* **JOB**
Reproduce the entries in full, with no changes.

───── INFORMATION PROVIDED ─────

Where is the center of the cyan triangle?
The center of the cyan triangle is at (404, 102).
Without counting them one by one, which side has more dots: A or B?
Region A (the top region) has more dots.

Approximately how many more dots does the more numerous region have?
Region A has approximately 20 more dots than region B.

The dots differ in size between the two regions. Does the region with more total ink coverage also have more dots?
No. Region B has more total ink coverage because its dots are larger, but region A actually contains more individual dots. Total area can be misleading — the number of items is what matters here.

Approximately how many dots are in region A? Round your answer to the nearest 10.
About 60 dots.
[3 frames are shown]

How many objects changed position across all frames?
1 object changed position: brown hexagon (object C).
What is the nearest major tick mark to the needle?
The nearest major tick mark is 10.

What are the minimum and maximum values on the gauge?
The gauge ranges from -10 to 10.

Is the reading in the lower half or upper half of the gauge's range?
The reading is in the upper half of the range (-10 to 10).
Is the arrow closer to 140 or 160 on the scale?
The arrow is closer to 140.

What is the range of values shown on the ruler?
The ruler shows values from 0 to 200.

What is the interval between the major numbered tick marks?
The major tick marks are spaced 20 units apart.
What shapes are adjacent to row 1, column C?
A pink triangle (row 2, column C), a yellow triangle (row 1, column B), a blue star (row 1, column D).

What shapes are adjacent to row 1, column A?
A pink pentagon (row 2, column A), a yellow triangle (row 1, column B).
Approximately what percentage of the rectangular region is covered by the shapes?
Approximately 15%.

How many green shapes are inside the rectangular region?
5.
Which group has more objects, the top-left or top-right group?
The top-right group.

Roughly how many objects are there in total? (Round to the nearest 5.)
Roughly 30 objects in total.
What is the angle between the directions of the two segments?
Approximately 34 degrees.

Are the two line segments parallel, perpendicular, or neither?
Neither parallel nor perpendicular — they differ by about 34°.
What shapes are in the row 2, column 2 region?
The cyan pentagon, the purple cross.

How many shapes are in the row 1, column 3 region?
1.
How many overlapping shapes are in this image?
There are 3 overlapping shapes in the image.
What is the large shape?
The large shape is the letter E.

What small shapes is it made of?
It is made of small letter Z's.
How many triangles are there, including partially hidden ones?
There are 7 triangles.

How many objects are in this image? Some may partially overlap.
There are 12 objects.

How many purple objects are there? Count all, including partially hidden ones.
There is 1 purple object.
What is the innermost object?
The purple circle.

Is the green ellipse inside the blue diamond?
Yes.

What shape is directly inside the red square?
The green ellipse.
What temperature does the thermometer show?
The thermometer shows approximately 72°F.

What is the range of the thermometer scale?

─────

* **ANSWER TO THIS EXERCISE**
Where is the center of the cyan triangle?
The center of the cyan triangle is at (404, 102).
Without counting them one by one, which side has more dots: A or B?
Region A (the top region) has more dots.

Approximately how many more dots does the more numerous region have?
Region A has approximately 20 more dots than region B.

The dots differ in size between the two regions. Does the region with more total ink coverage also have more dots?
No. Region B has more total ink coverage because its dots are larger, but region A actually contains more individual dots. Total area can be misleading — the number of items is what matters here.

Approximately how many dots are in region A? Round your answer to the nearest 10.
About 60 dots.
[3 frames are shown]

How many objects changed position across all frames?
1 object changed position: brown hexagon (object C).
What is the nearest major tick mark to the needle?
The nearest major tick mark is 10.

What are the minimum and maximum values on the gauge?
The gauge ranges from -10 to 10.

Is the reading in the lower half or upper half of the gauge's range?
The reading is in the upper half of the range (-10 to 10).
Is the arrow closer to 140 or 160 on the scale?
The arrow is closer to 140.

What is the range of values shown on the ruler?
The ruler shows values from 0 to 200.

What is the interval between the major numbered tick marks?
The major tick marks are spaced 20 units apart.
What shapes are adjacent to row 1, column C?
A pink triangle (row 2, column C), a yellow triangle (row 1, column B), a blue star (row 1, column D).

What shapes are adjacent to row 1, column A?
A pink pentagon (row 2, column A), a yellow triangle (row 1, column B).
Approximately what percentage of the rectangular region is covered by the shapes?
Approximately 15%.

How many green shapes are inside the rectangular region?
5.
Which group has more objects, the top-left or top-right group?
The top-right group.

Roughly how many objects are there in total? (Round to the nearest 5.)
Roughly 30 objects in total.
What is the angle between the directions of the two segments?
Approximately 34 degrees.

Are the two line segments parallel, perpendicular, or neither?
Neither parallel nor perpendicular — they differ by about 34°.
What shapes are in the row 2, column 2 region?
The cyan pentagon, the purple cross.

How many shapes are in the row 1, column 3 region?
1.
How many overlapping shapes are in this image?
There are 3 overlapping shapes in the image.
What is the large shape?
The large shape is the letter E.

What small shapes is it made of?
It is made of small letter Z's.
How many triangles are there, including partially hidden ones?
There are 7 triangles.

How many objects are in this image? Some may partially overlap.
There are 12 objects.

How many purple objects are there? Count all, including partially hidden ones.
There is 1 purple object.
What is the innermost object?
The purple circle.

Is the green ellipse inside the blue diamond?
Yes.

What shape is directly inside the red square?
The green ellipse.
What temperature does the thermometer show?
The thermometer shows approximately 72°F.

What is the range of the thermometer scale?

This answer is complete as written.